Aim = Return all of the entries exactly, with nothing added or left out.

Items on figure properties
* * * * * * *
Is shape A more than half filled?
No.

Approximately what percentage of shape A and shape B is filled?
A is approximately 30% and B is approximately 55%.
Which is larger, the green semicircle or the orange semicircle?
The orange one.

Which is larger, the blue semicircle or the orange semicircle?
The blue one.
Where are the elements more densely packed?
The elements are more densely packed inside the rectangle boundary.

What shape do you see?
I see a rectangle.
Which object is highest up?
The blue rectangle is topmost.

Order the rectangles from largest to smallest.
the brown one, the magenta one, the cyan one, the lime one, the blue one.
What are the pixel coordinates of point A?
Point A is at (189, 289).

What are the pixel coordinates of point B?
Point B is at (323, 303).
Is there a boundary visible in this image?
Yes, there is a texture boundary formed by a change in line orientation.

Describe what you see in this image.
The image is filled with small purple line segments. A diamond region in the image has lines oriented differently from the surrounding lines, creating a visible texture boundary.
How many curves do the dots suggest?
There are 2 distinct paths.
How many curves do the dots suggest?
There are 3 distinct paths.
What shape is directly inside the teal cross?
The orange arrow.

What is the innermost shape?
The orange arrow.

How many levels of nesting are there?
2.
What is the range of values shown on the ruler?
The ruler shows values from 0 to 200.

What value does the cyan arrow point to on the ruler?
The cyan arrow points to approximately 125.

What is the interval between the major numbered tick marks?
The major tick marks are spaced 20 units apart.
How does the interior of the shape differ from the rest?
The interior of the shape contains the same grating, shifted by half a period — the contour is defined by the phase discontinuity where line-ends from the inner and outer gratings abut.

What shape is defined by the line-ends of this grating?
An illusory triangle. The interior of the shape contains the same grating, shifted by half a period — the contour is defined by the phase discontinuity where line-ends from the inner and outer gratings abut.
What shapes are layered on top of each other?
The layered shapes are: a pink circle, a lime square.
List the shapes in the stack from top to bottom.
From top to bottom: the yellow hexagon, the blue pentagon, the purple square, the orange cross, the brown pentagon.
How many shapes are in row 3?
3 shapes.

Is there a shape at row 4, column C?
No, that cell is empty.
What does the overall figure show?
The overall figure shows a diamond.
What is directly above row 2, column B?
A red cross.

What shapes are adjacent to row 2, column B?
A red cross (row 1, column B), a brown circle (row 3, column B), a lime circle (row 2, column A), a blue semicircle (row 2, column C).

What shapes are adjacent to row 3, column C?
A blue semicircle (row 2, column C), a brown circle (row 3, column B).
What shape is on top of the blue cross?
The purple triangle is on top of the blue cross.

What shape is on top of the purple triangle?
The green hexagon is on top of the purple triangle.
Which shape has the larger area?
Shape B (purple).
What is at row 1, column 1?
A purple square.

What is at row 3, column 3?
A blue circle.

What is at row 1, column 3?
* * * * * * *
Final result =
Is shape A more than half filled?
No.

Approximately what percentage of shape A and shape B is filled?
A is approximately 30% and B is approximately 55%.
Which is larger, the green semicircle or the orange semicircle?
The orange one.

Which is larger, the blue semicircle or the orange semicircle?
The blue one.
Where are the elements more densely packed?
The elements are more densely packed inside the rectangle boundary.

What shape do you see?
I see a rectangle.
Which object is highest up?
The blue rectangle is topmost.

Order the rectangles from largest to smallest.
the brown one, the magenta one, the cyan one, the lime one, the blue one.
What are the pixel coordinates of point A?
Point A is at (189, 289).

What are the pixel coordinates of point B?
Point B is at (323, 303).
Is there a boundary visible in this image?
Yes, there is a texture boundary formed by a change in line orientation.

Describe what you see in this image.
The image is filled with small purple line segments. A diamond region in the image has lines oriented differently from the surrounding lines, creating a visible texture boundary.
How many curves do the dots suggest?
There are 2 distinct paths.
How many curves do the dots suggest?
There are 3 distinct paths.
What shape is directly inside the teal cross?
The orange arrow.

What is the innermost shape?
The orange arrow.

How many levels of nesting are there?
2.
What is the range of values shown on the ruler?
The ruler shows values from 0 to 200.

What value does the cyan arrow point to on the ruler?
The cyan arrow points to approximately 125.

What is the interval between the major numbered tick marks?
The major tick marks are spaced 20 units apart.
How does the interior of the shape differ from the rest?
The interior of the shape contains the same grating, shifted by half a period — the contour is defined by the phase discontinuity where line-ends from the inner and outer gratings abut.

What shape is defined by the line-ends of this grating?
An illusory triangle. The interior of the shape contains the same grating, shifted by half a period — the contour is defined by the phase discontinuity where line-ends from the inner and outer gratings abut.
What shapes are layered on top of each other?
The layered shapes are: a pink circle, a lime square.
List the shapes in the stack from top to bottom.
From top to bottom: the yellow hexagon, the blue pentagon, the purple square, the orange cross, the brown pentagon.
How many shapes are in row 3?
3 shapes.

Is there a shape at row 4, column C?
No, that cell is empty.
What does the overall figure show?
The overall figure shows a diamond.
What is directly above row 2, column B?
A red cross.

What shapes are adjacent to row 2, column B?
A red cross (row 1, column B), a brown circle (row 3, column B), a lime circle (row 2, column A), a blue semicircle (row 2, column C).

What shapes are adjacent to row 3, column C?
A blue semicircle (row 2, column C), a brown circle (row 3, column B).
What shape is on top of the blue cross?
The purple triangle is on top of the blue cross.

What shape is on top of the purple triangle?
The green hexagon is on top of the purple triangle.
Which shape has the larger area?
Shape B (purple).
What is at row 1, column 1?
A purple square.

What is at row 3, column 3?
A blue circle.

What is at row 1, column 3?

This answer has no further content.